**Stated task**
Exclude images, then output the remaining data verbatim.

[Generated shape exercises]
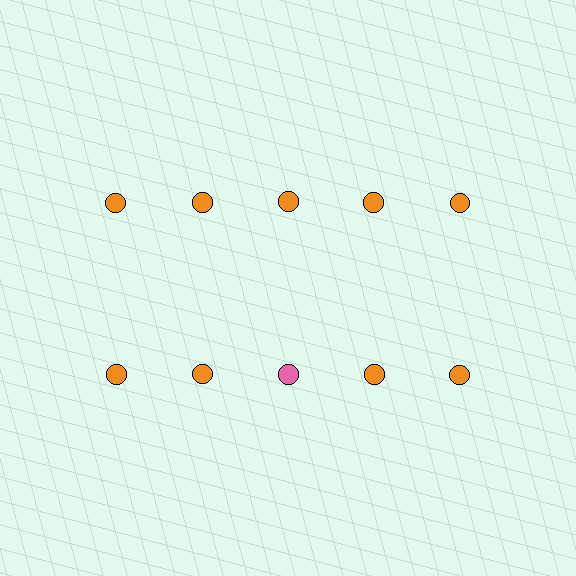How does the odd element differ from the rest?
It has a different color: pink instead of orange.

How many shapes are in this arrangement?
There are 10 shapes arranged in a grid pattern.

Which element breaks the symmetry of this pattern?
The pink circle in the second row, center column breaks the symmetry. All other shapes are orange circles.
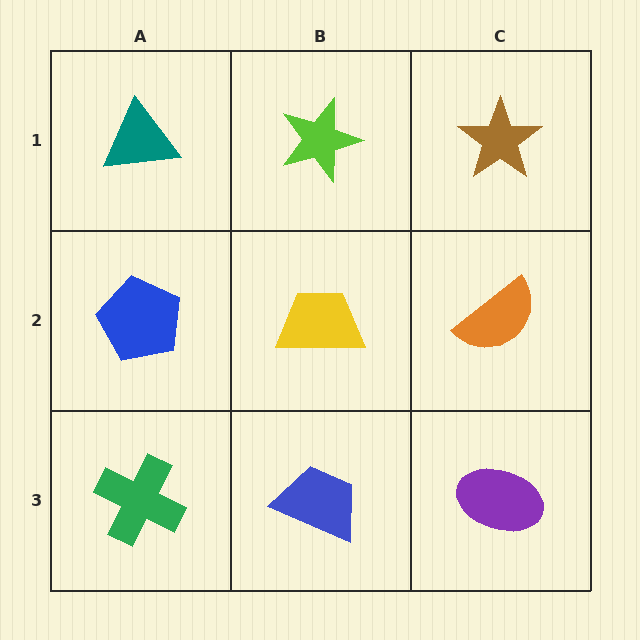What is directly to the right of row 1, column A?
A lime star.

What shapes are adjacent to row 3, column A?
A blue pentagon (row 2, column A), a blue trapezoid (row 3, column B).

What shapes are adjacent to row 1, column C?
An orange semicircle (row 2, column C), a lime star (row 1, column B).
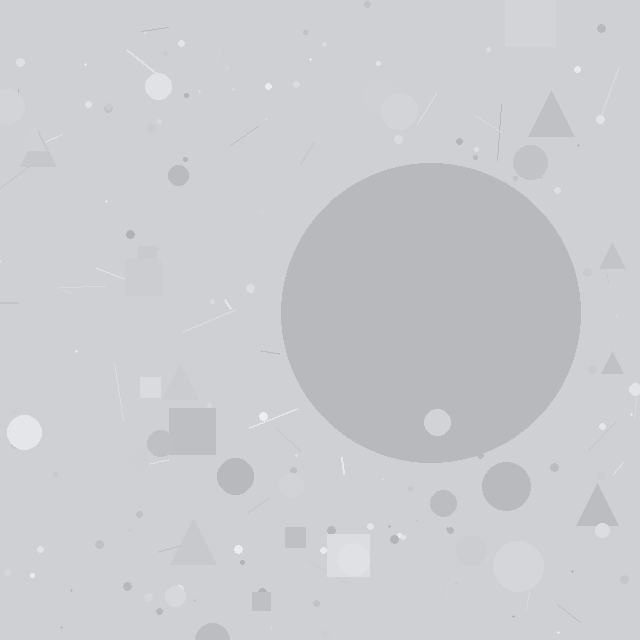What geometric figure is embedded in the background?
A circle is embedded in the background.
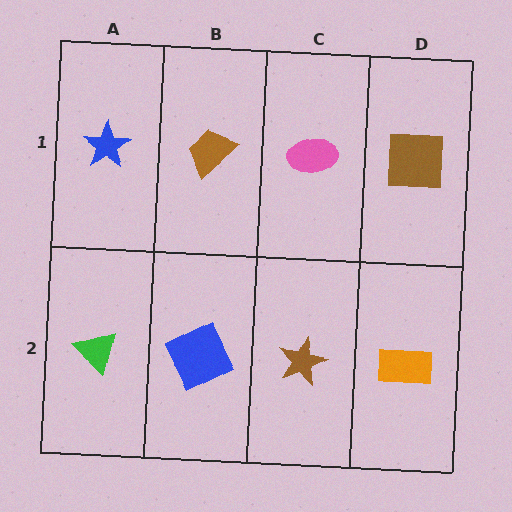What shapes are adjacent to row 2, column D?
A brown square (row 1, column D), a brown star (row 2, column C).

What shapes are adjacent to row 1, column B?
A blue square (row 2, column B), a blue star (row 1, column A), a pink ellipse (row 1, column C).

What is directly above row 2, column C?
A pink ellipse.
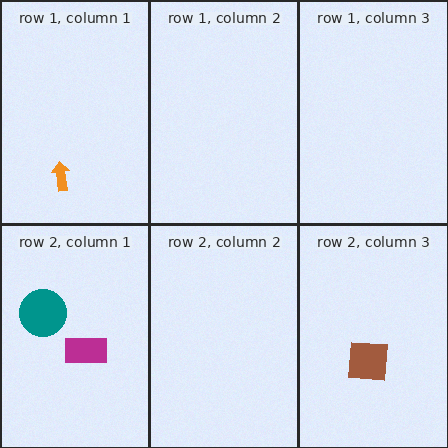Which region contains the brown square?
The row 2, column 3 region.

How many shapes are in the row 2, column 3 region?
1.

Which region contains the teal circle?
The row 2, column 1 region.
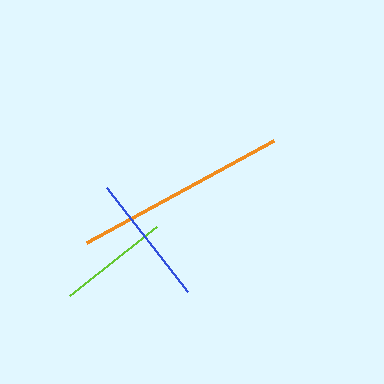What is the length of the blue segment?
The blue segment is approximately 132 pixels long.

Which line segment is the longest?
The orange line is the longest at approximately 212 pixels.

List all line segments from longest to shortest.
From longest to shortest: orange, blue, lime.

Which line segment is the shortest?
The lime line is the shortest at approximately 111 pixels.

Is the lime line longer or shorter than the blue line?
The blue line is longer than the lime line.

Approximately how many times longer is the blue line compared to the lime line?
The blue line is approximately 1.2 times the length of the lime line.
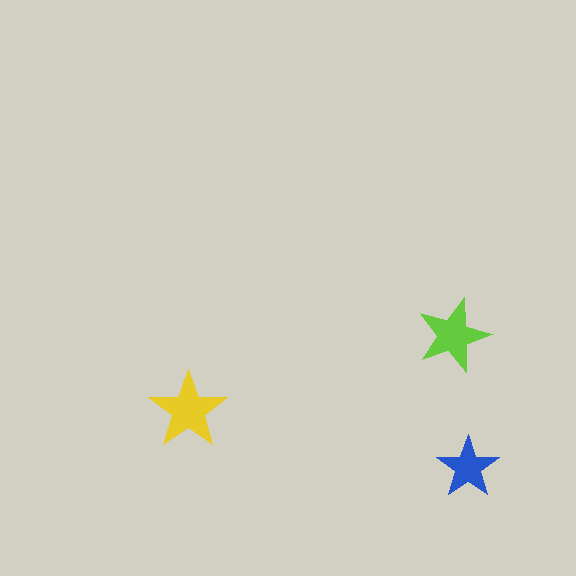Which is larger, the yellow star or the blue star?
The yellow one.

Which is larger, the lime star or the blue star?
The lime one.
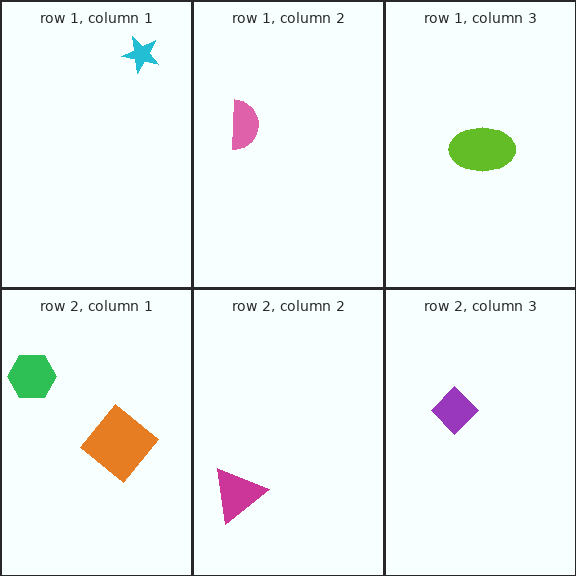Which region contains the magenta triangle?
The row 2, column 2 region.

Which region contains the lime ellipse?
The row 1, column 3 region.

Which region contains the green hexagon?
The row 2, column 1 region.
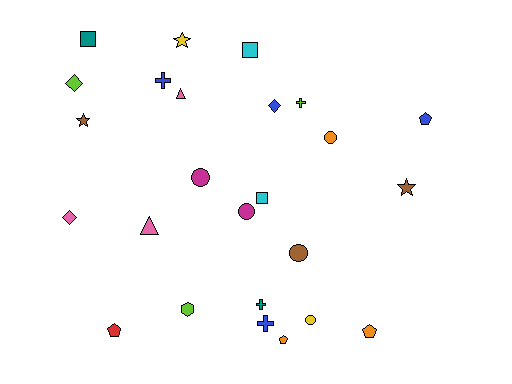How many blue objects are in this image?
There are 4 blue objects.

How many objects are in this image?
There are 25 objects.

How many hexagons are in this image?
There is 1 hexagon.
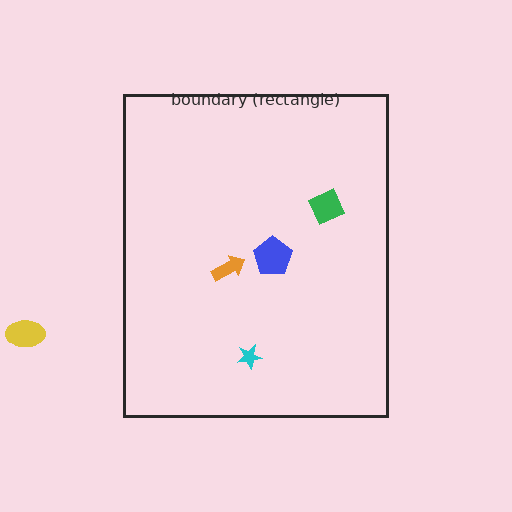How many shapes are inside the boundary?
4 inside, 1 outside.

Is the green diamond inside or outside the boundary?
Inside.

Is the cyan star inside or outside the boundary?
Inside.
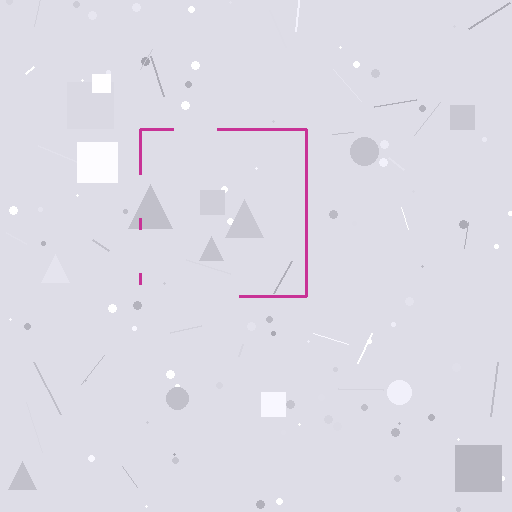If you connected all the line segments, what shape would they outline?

**Solution below**
How does the odd element differ from the rest?
It has a different color: pink instead of orange.

How many shapes are in this arrangement?
There are 10 shapes arranged in a grid pattern.

Which element breaks the symmetry of this pattern?
The pink circle in the second row, center column breaks the symmetry. All other shapes are orange circles.
What is directly to the right of row 1, column A?
A lime star.

What shapes are adjacent to row 3, column A?
A blue pentagon (row 2, column A), a blue trapezoid (row 3, column B).

What shapes are adjacent to row 1, column C?
An orange semicircle (row 2, column C), a lime star (row 1, column B).
What geometric figure is embedded in the background?
A circle is embedded in the background.
What shapes are adjacent to row 2, column D?
A brown square (row 1, column D), a brown star (row 2, column C).

What shapes are adjacent to row 1, column B?
A blue square (row 2, column B), a blue star (row 1, column A), a pink ellipse (row 1, column C).

What is directly above row 2, column C?
A pink ellipse.
Which region contains the brown square?
The row 2, column 3 region.

How many shapes are in the row 2, column 3 region?
1.

Which region contains the teal circle?
The row 2, column 1 region.
What is the length of the blue segment?
The blue segment is approximately 132 pixels long.

Which line segment is the longest?
The orange line is the longest at approximately 212 pixels.

List all line segments from longest to shortest.
From longest to shortest: orange, blue, lime.

Which line segment is the shortest?
The lime line is the shortest at approximately 111 pixels.

Is the lime line longer or shorter than the blue line?
The blue line is longer than the lime line.

Approximately how many times longer is the blue line compared to the lime line?
The blue line is approximately 1.2 times the length of the lime line.
Which is larger, the yellow star or the blue star?
The yellow one.

Which is larger, the lime star or the blue star?
The lime one.
Which region contains the magenta triangle?
The row 2, column 2 region.

Which region contains the lime ellipse?
The row 1, column 3 region.

Which region contains the green hexagon?
The row 2, column 1 region.
How many blue objects are in this image?
There are 4 blue objects.

How many objects are in this image?
There are 25 objects.

How many hexagons are in this image?
There is 1 hexagon.
How many shapes are inside the boundary?
4 inside, 1 outside.

Is the green diamond inside or outside the boundary?
Inside.

Is the cyan star inside or outside the boundary?
Inside.
If you connected all the line segments, what shape would they outline?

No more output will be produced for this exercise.